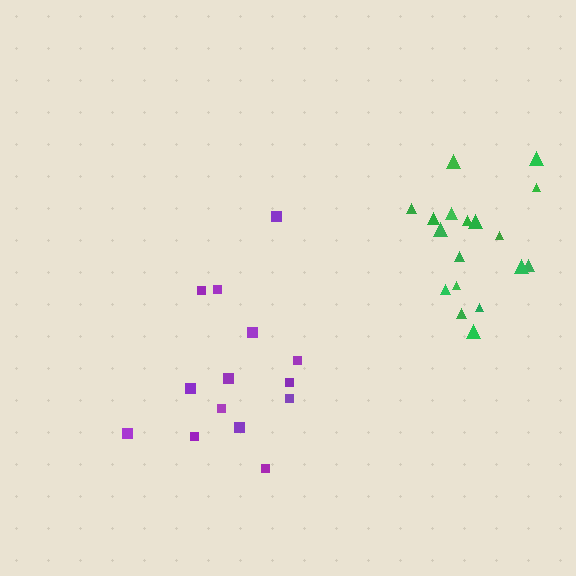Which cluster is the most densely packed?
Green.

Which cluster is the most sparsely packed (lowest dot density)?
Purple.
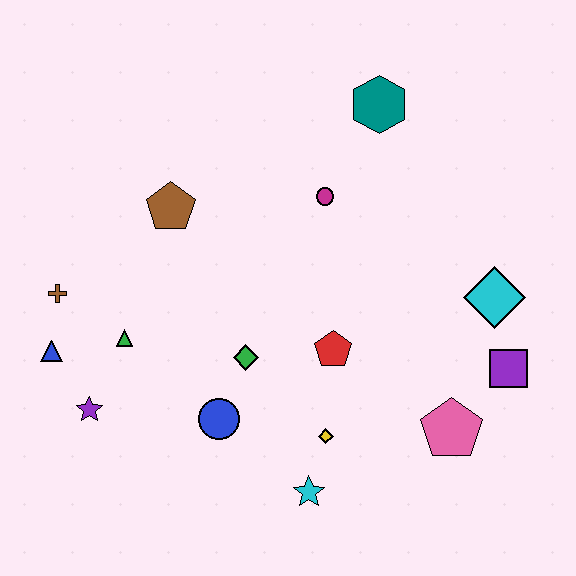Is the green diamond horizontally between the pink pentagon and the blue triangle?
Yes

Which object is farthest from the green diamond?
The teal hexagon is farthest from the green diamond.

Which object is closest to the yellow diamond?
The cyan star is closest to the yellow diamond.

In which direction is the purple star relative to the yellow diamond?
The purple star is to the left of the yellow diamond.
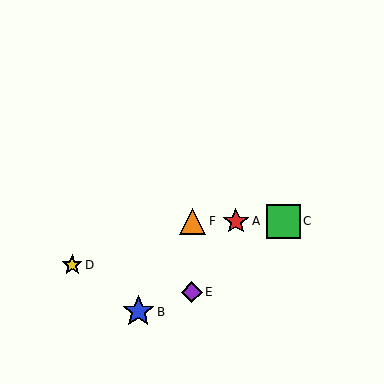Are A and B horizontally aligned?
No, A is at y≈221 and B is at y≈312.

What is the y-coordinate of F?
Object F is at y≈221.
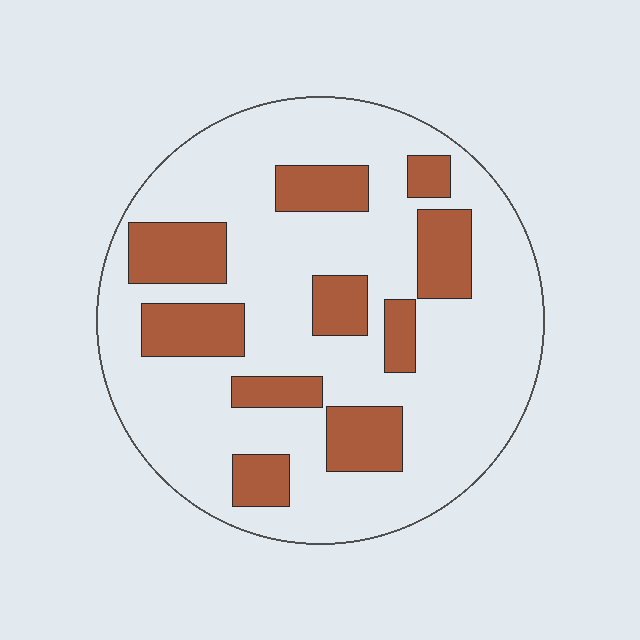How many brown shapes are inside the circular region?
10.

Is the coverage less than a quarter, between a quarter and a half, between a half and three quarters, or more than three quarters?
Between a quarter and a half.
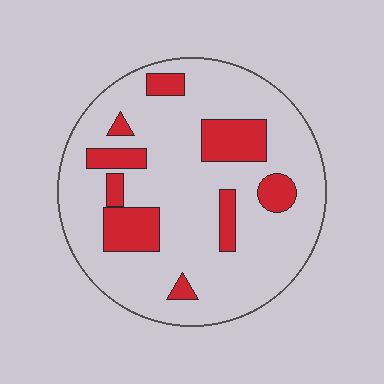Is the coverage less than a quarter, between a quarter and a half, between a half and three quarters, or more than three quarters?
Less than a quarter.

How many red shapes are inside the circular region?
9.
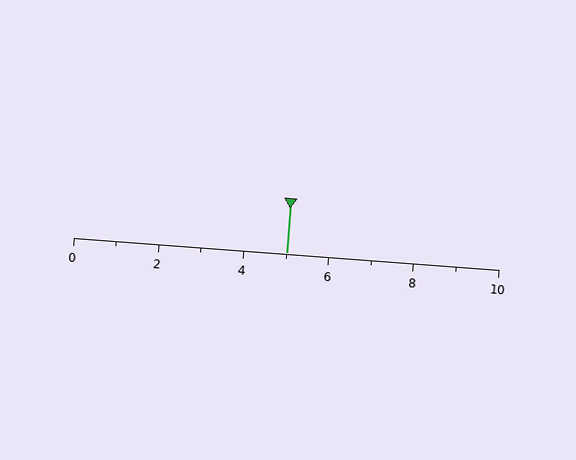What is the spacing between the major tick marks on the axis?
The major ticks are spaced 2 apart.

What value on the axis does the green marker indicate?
==========
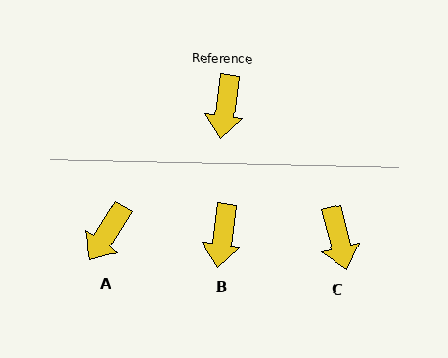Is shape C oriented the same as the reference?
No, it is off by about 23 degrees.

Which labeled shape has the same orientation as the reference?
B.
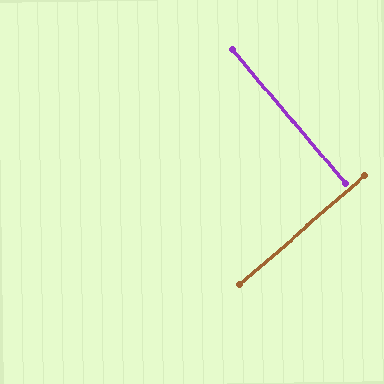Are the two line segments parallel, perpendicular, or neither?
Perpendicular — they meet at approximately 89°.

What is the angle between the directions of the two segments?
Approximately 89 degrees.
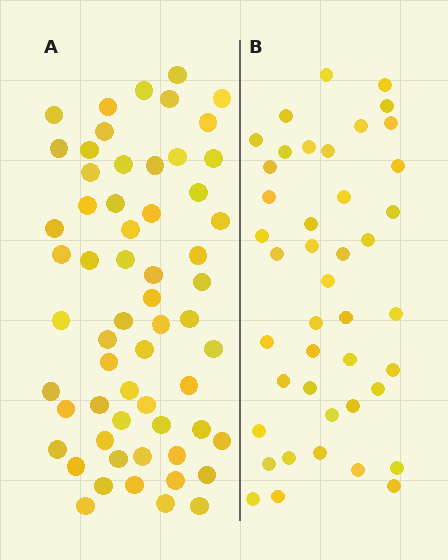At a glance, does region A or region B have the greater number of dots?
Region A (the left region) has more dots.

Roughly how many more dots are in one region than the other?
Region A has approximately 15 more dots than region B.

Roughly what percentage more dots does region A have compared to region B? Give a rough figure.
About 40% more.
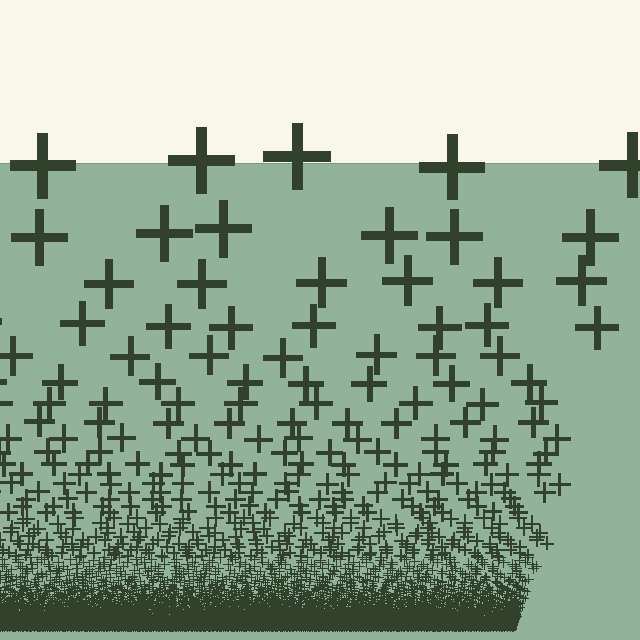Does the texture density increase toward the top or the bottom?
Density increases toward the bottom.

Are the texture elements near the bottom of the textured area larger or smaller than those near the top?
==========
EXERCISE DESCRIPTION.
Using the entries above, repeat exactly the lines from the one with "Are the two" to the one with "Are the texture", both included, and leave the pictures behind.

TASK SOLUTION.
Are the two line segments parallel, perpendicular, or neither?
Perpendicular — they meet at approximately 89°.

What is the angle between the directions of the two segments?
Approximately 89 degrees.
At a glance, does region A or region B have the greater number of dots?
Region A (the left region) has more dots.

Roughly how many more dots are in one region than the other?
Region A has approximately 15 more dots than region B.

Roughly what percentage more dots does region A have compared to region B? Give a rough figure.
About 40% more.
Does the texture density increase toward the top or the bottom?
Density increases toward the bottom.

Are the texture elements near the bottom of the textured area larger or smaller than those near the top?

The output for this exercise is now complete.